> Job: Reproduce exactly and only the lines running from the one with "Which vertex has the smallest interior angle?" through the one with "[5 frames are shown]", both end lines included.

> Recorded data:

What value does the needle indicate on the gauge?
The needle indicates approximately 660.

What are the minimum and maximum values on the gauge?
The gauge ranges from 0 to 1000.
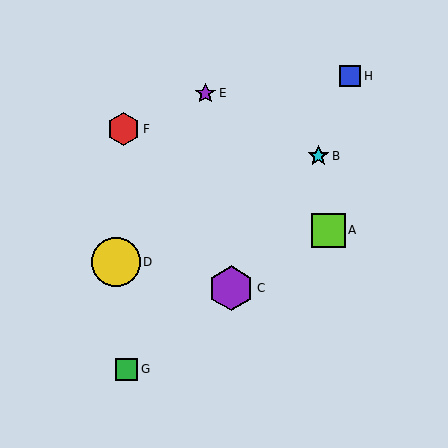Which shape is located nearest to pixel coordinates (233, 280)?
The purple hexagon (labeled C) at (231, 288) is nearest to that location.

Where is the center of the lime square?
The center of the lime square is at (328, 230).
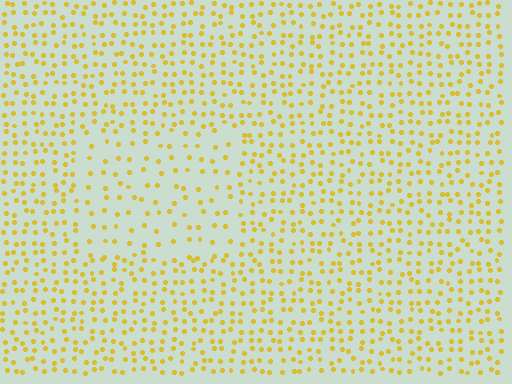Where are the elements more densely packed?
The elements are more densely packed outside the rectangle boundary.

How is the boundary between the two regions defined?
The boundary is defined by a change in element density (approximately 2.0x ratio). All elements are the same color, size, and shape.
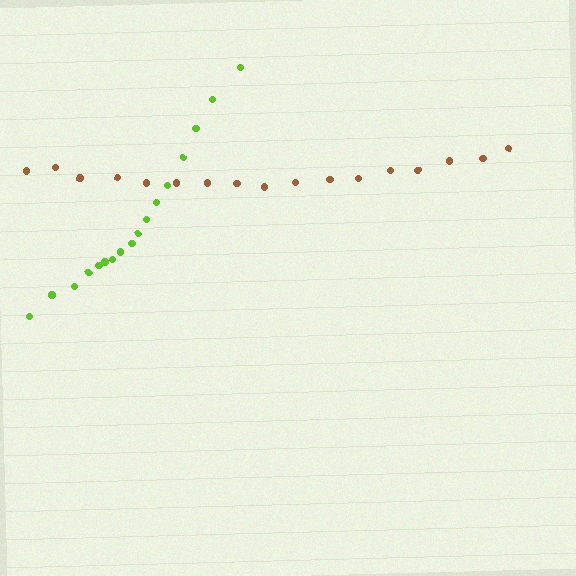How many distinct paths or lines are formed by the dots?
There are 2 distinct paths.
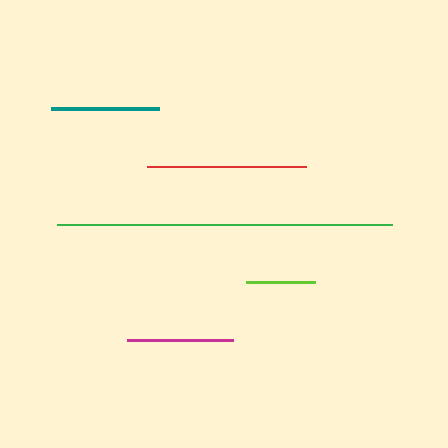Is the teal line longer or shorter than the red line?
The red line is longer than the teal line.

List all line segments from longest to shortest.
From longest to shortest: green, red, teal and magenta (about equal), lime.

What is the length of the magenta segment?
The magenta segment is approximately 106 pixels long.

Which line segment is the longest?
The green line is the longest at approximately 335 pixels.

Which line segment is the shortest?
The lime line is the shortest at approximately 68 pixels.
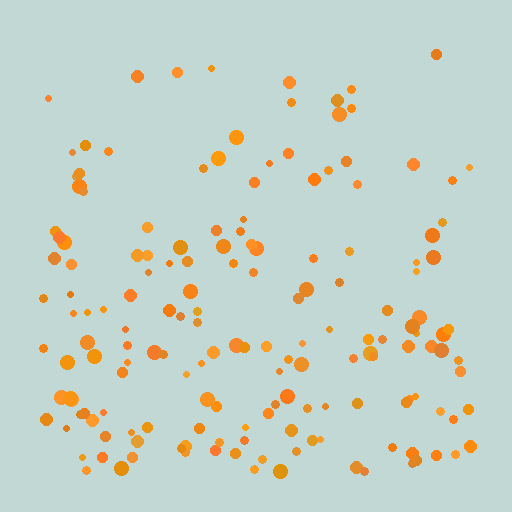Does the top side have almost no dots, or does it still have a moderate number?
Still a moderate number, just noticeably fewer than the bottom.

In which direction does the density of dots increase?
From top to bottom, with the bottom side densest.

--

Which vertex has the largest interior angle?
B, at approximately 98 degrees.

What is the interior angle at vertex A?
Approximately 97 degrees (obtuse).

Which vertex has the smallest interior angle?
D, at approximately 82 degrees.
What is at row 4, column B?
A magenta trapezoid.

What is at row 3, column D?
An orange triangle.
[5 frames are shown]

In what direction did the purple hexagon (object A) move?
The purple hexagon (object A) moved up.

> Worked answer:
Which vertex has the smallest interior angle?
D, at approximately 82 degrees.
What is at row 4, column B?
A magenta trapezoid.

What is at row 3, column D?
An orange triangle.
[5 frames are shown]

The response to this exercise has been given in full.